◆ REQUIREMENTS ◆
From the line that contains "[3 frames are shown]" down to the last line of the data below, restate every line word for word, skipping any images.

Begin

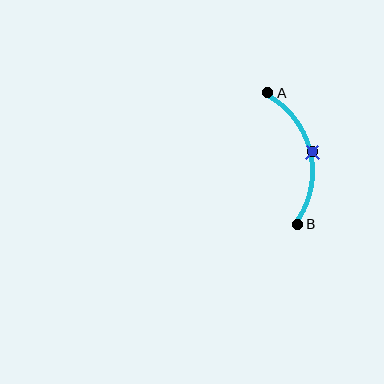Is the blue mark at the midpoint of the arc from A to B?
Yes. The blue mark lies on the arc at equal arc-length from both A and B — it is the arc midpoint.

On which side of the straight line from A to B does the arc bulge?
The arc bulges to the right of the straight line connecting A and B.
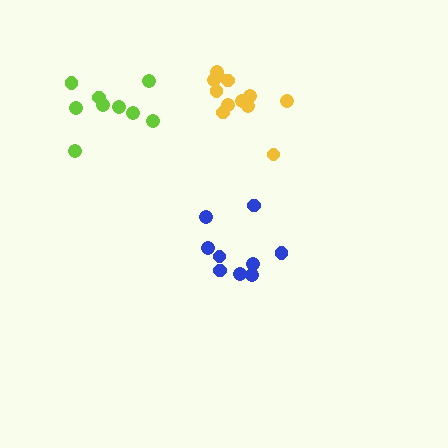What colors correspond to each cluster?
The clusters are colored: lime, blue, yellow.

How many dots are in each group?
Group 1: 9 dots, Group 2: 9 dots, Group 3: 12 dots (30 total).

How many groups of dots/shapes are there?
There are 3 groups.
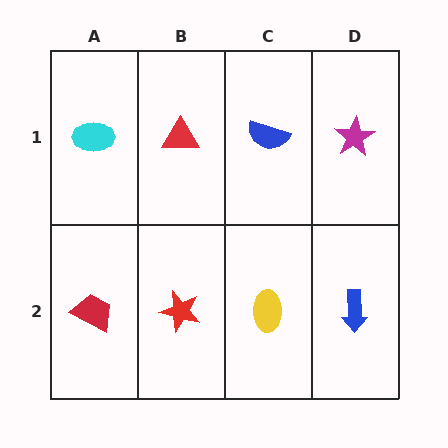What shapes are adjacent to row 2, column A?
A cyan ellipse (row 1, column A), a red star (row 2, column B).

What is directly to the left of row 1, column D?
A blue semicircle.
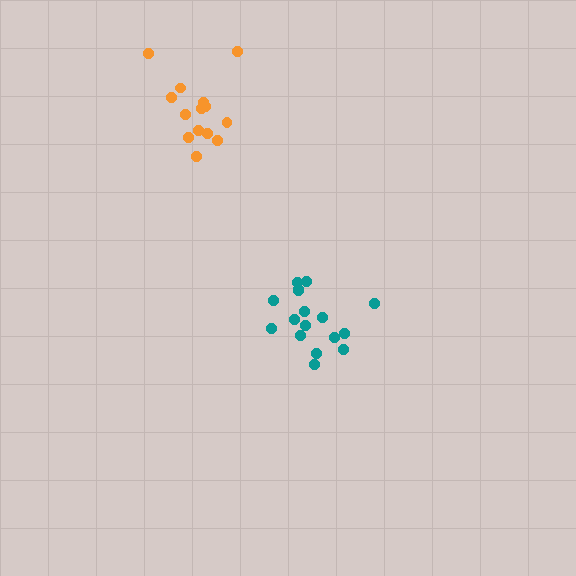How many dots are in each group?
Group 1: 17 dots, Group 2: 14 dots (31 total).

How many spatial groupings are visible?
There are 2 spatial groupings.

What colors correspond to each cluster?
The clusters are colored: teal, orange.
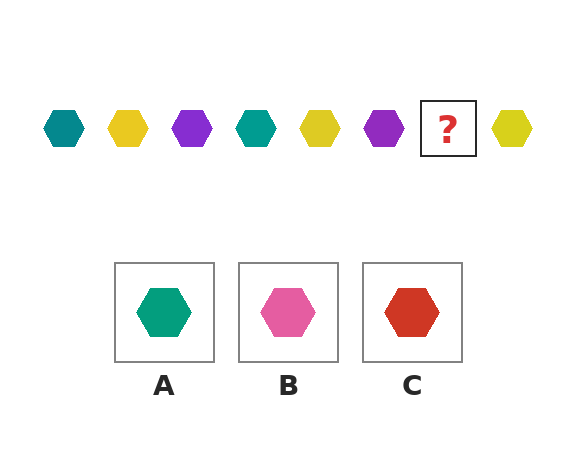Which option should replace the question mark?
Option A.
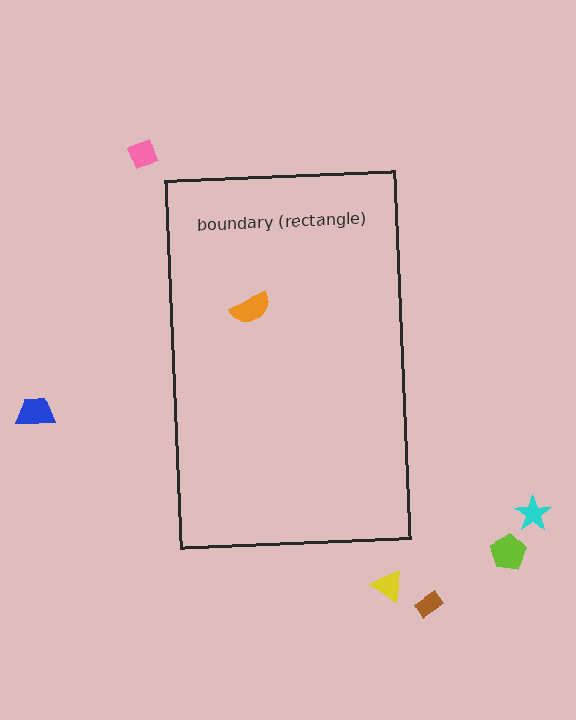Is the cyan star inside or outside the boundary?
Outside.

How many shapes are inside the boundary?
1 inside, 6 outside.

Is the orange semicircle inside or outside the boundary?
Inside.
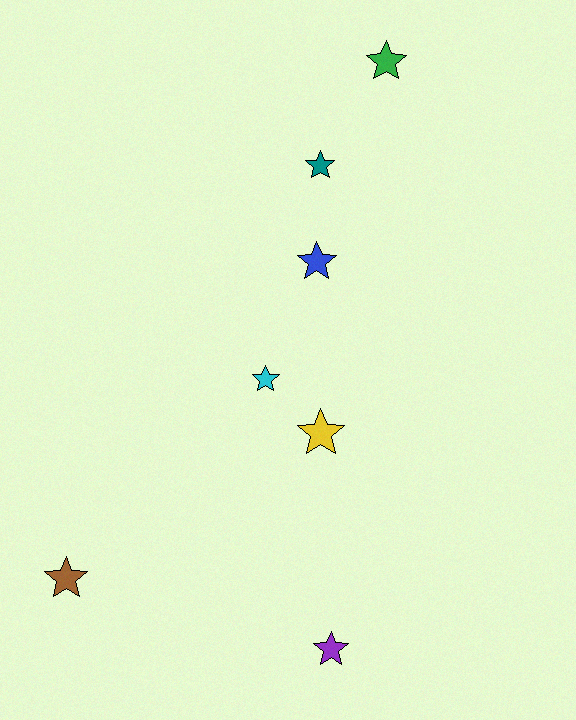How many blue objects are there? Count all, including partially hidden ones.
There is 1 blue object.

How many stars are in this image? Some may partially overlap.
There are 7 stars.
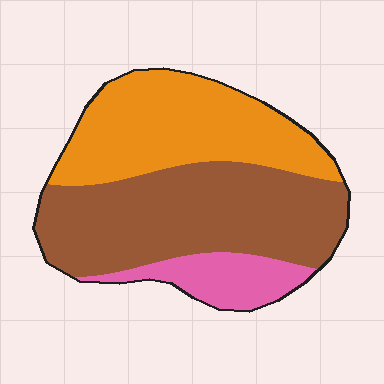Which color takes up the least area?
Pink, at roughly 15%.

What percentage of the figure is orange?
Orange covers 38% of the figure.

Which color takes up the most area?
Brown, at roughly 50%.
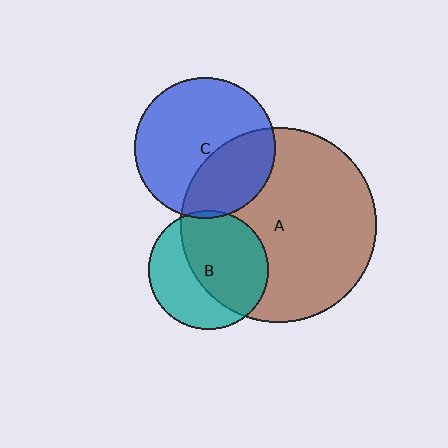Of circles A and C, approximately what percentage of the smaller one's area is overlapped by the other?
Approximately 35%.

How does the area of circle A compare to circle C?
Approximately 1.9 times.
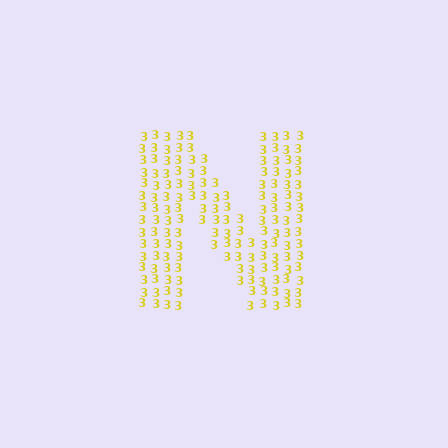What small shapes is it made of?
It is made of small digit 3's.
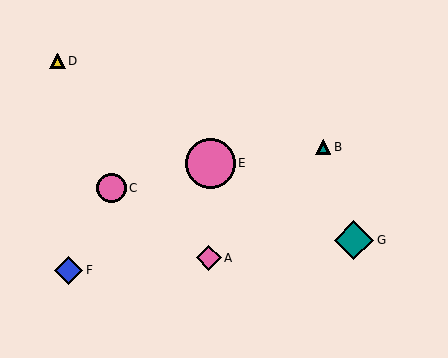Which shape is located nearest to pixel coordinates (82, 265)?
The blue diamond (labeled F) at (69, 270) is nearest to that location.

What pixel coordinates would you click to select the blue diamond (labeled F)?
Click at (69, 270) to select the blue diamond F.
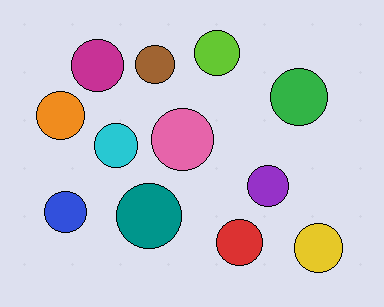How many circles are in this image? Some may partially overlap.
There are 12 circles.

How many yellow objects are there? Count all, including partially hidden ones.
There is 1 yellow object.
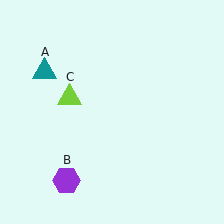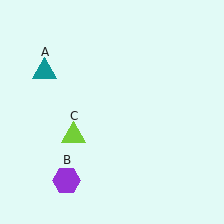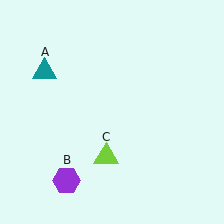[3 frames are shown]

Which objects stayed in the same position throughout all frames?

End

◆ RESULT BELOW ◆
[3 frames are shown]

Which objects stayed in the same position throughout all frames?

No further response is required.